** Input material **

□ □ □

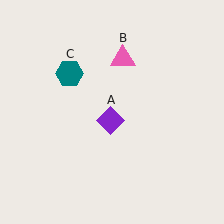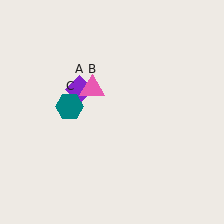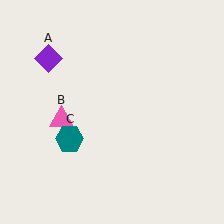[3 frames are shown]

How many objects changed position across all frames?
3 objects changed position: purple diamond (object A), pink triangle (object B), teal hexagon (object C).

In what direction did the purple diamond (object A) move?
The purple diamond (object A) moved up and to the left.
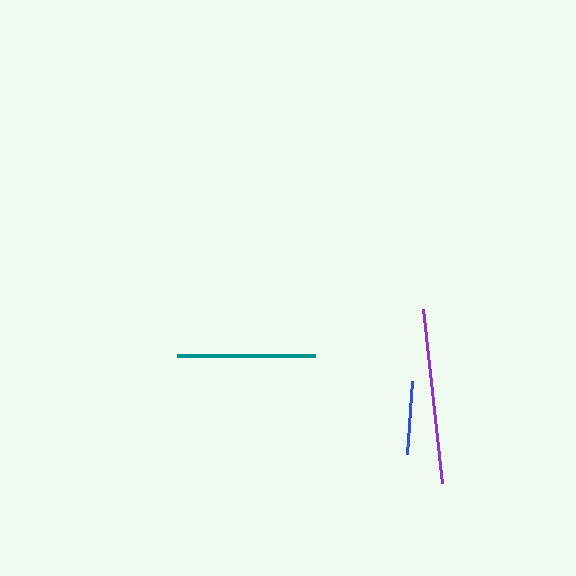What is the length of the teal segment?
The teal segment is approximately 138 pixels long.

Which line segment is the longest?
The purple line is the longest at approximately 175 pixels.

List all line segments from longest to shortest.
From longest to shortest: purple, teal, blue.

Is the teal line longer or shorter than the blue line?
The teal line is longer than the blue line.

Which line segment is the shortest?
The blue line is the shortest at approximately 73 pixels.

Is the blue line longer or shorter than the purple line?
The purple line is longer than the blue line.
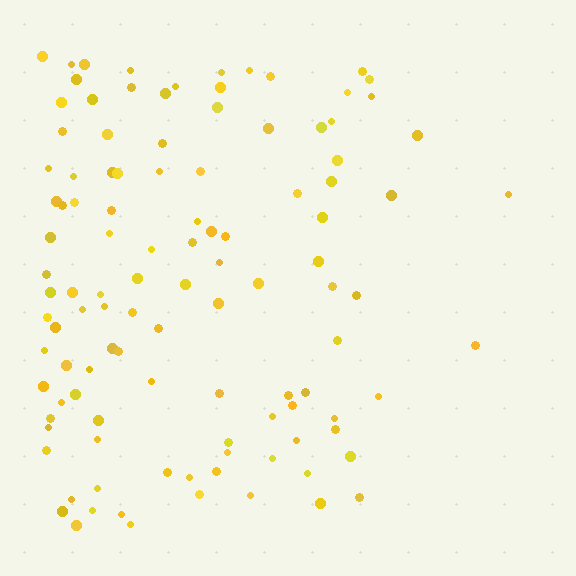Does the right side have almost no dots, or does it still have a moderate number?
Still a moderate number, just noticeably fewer than the left.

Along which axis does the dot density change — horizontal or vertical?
Horizontal.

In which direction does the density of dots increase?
From right to left, with the left side densest.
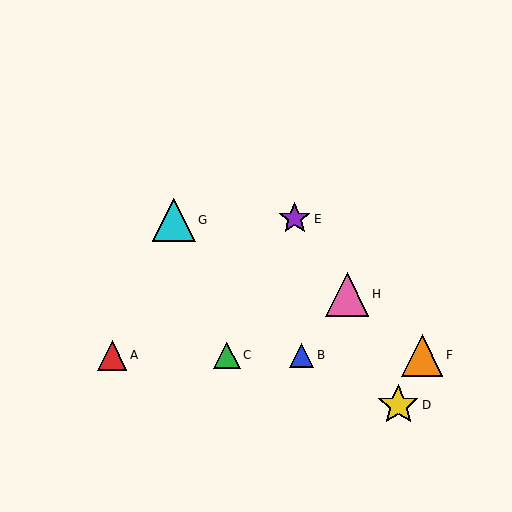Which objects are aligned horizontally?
Objects A, B, C, F are aligned horizontally.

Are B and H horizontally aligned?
No, B is at y≈355 and H is at y≈294.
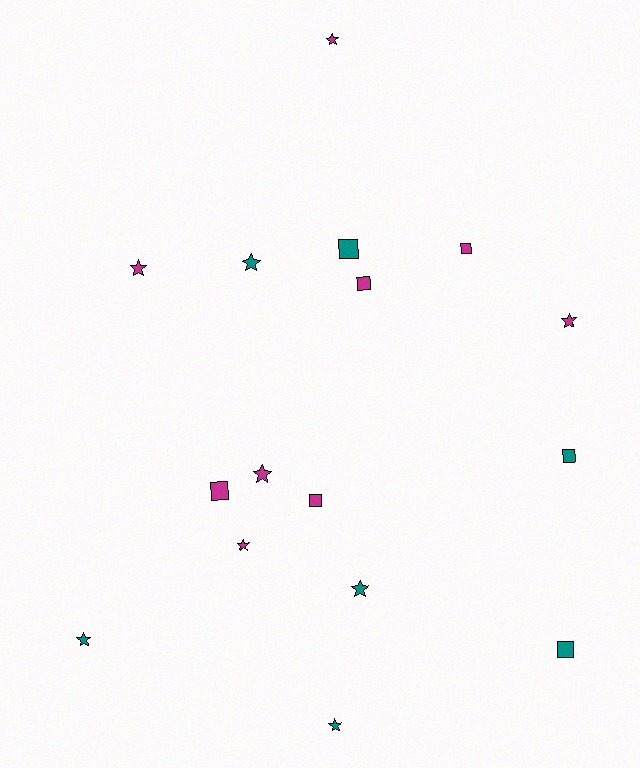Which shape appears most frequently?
Star, with 9 objects.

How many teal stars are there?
There are 4 teal stars.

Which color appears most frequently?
Magenta, with 9 objects.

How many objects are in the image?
There are 16 objects.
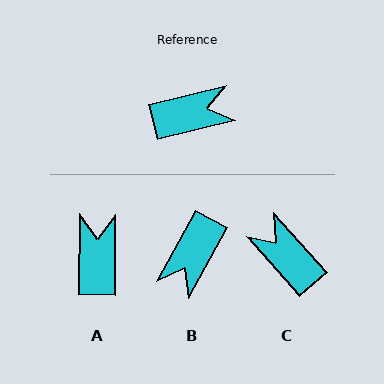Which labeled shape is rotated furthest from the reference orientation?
B, about 132 degrees away.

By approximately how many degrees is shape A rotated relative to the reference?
Approximately 76 degrees counter-clockwise.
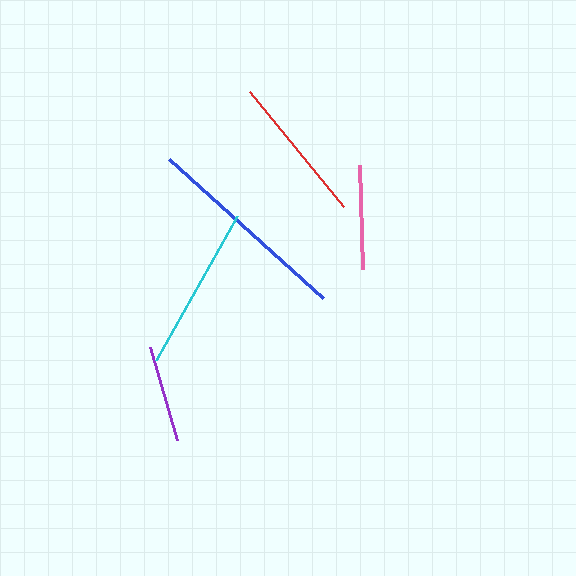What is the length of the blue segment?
The blue segment is approximately 208 pixels long.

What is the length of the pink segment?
The pink segment is approximately 104 pixels long.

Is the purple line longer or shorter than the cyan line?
The cyan line is longer than the purple line.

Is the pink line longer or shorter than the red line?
The red line is longer than the pink line.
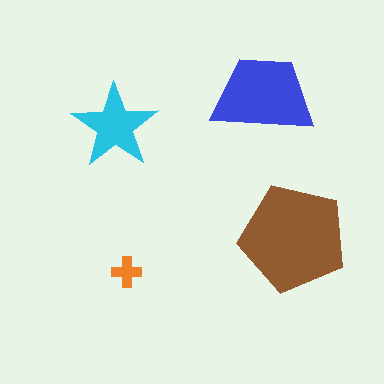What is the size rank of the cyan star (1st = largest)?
3rd.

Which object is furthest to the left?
The cyan star is leftmost.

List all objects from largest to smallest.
The brown pentagon, the blue trapezoid, the cyan star, the orange cross.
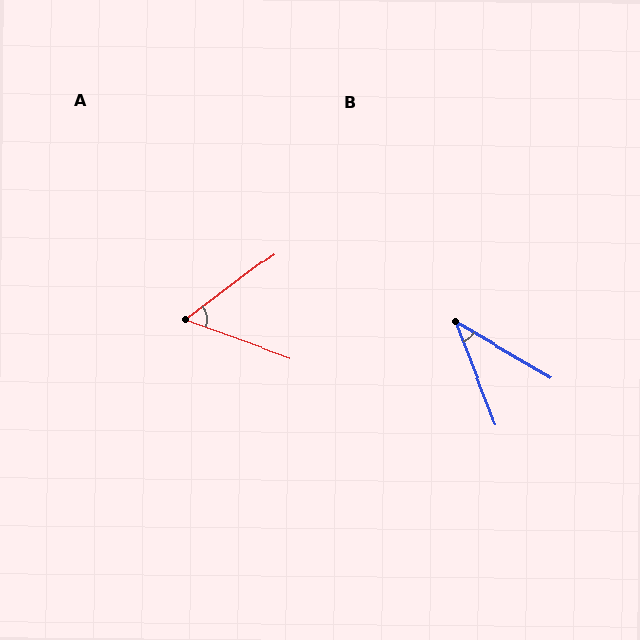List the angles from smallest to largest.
B (38°), A (57°).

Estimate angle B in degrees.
Approximately 38 degrees.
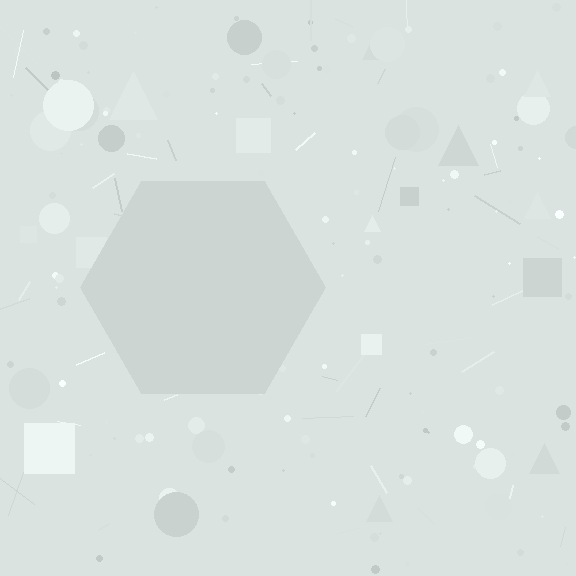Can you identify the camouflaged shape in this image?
The camouflaged shape is a hexagon.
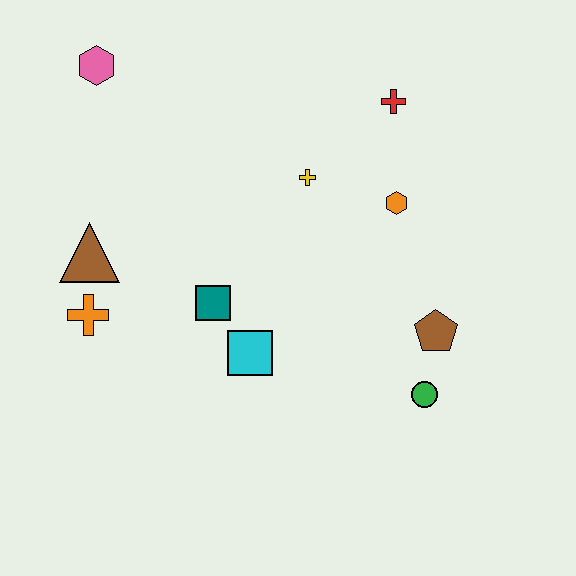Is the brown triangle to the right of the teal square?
No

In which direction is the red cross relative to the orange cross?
The red cross is to the right of the orange cross.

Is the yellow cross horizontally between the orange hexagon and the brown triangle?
Yes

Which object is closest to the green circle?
The brown pentagon is closest to the green circle.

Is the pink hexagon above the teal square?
Yes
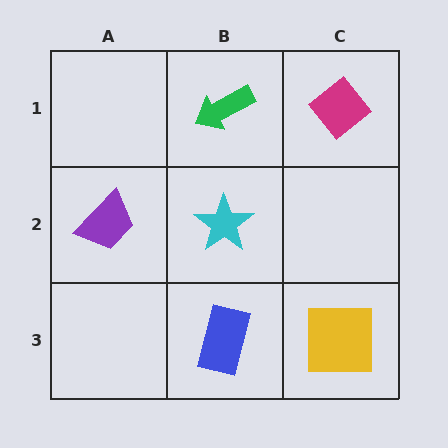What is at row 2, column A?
A purple trapezoid.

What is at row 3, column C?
A yellow square.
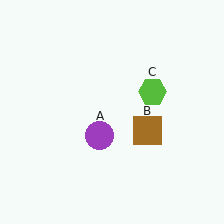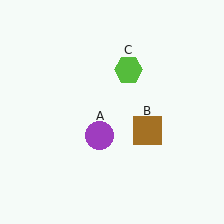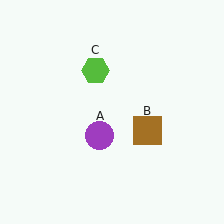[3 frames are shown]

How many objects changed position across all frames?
1 object changed position: lime hexagon (object C).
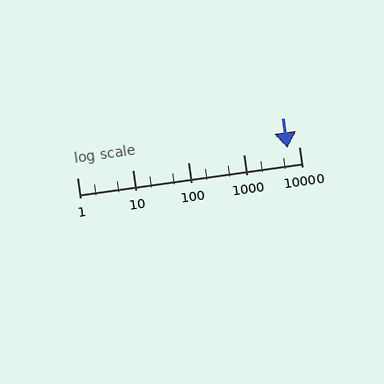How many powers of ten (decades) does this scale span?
The scale spans 4 decades, from 1 to 10000.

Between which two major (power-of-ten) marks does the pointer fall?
The pointer is between 1000 and 10000.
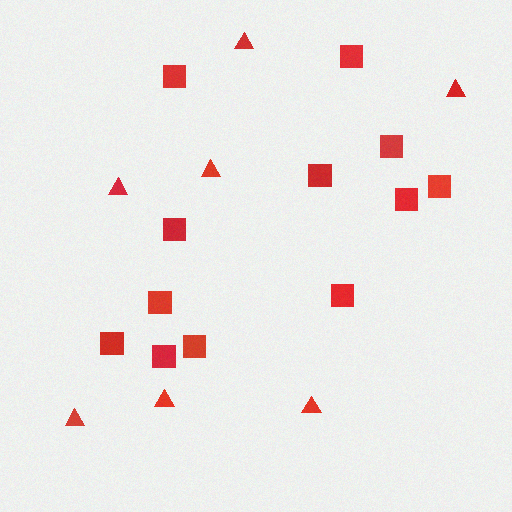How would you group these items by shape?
There are 2 groups: one group of squares (12) and one group of triangles (7).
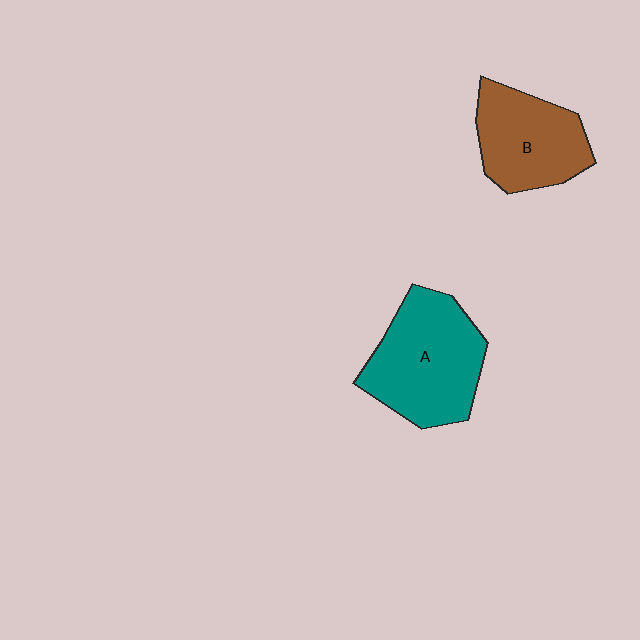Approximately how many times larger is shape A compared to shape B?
Approximately 1.3 times.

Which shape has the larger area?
Shape A (teal).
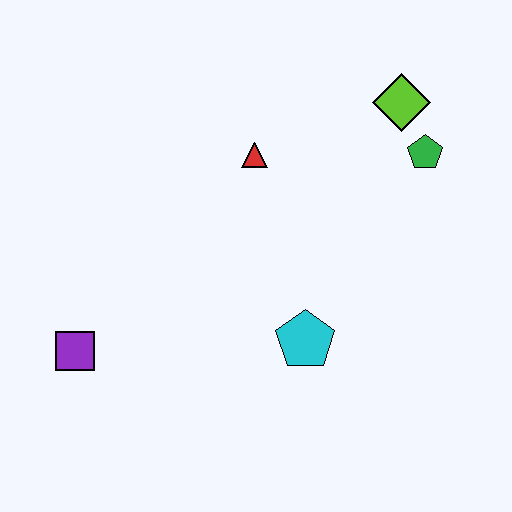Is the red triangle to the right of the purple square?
Yes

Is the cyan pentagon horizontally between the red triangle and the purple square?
No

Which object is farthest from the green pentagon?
The purple square is farthest from the green pentagon.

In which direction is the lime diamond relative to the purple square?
The lime diamond is to the right of the purple square.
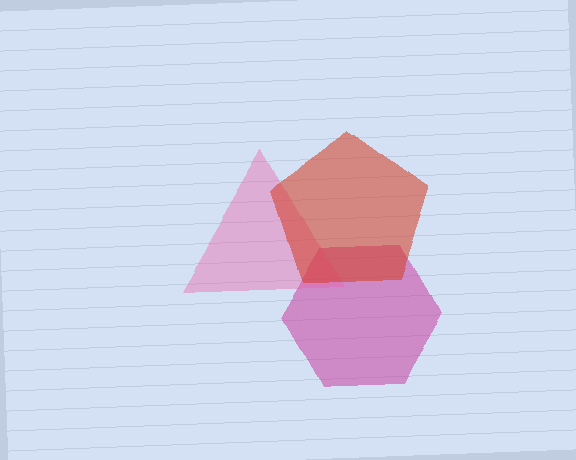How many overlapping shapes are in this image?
There are 3 overlapping shapes in the image.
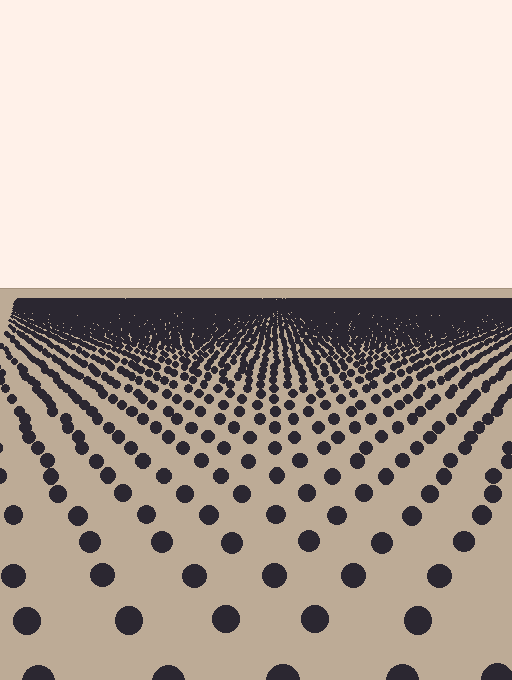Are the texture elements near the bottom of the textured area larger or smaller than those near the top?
Larger. Near the bottom, elements are closer to the viewer and appear at a bigger on-screen size.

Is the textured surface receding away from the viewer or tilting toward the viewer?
The surface is receding away from the viewer. Texture elements get smaller and denser toward the top.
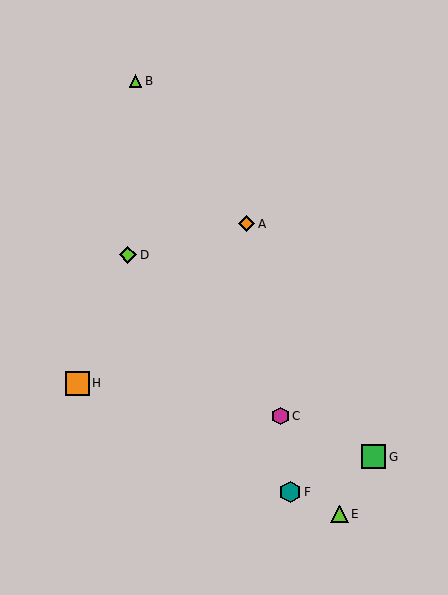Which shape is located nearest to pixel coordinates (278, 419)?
The magenta hexagon (labeled C) at (281, 416) is nearest to that location.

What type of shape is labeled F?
Shape F is a teal hexagon.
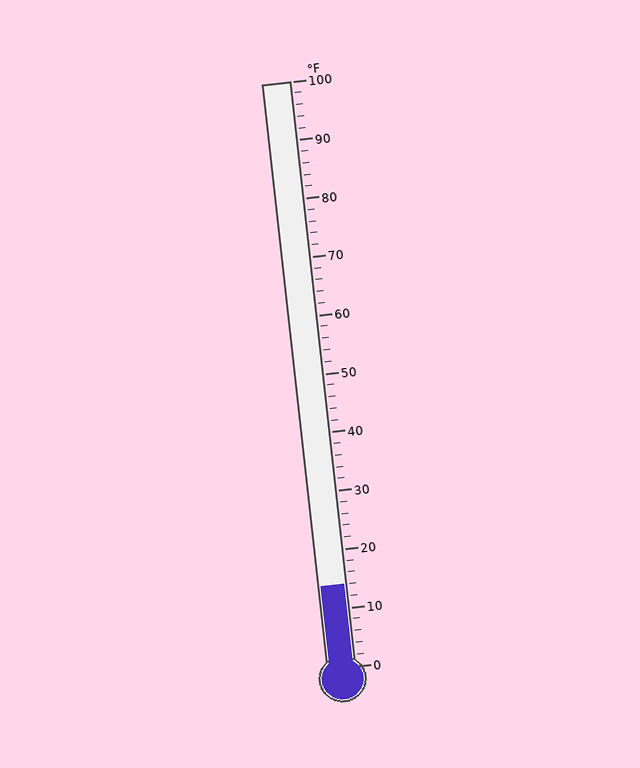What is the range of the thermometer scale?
The thermometer scale ranges from 0°F to 100°F.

□ □ □

** Task directions **
Retype verbatim only the lines beginning with the line that contains "Are the texture" and ending with the last line of the listing above; pictures are to be excluded.

** Solution to this problem **
Are the texture elements near the bottom of the textured area larger or smaller than those near the top?
Larger. Near the bottom, elements are closer to the viewer and appear at a bigger on-screen size.

Is the textured surface receding away from the viewer or tilting toward the viewer?
The surface is receding away from the viewer. Texture elements get smaller and denser toward the top.
Which shape is located nearest to pixel coordinates (278, 419)?
The magenta hexagon (labeled C) at (281, 416) is nearest to that location.

What type of shape is labeled F?
Shape F is a teal hexagon.
What is the range of the thermometer scale?
The thermometer scale ranges from 0°F to 100°F.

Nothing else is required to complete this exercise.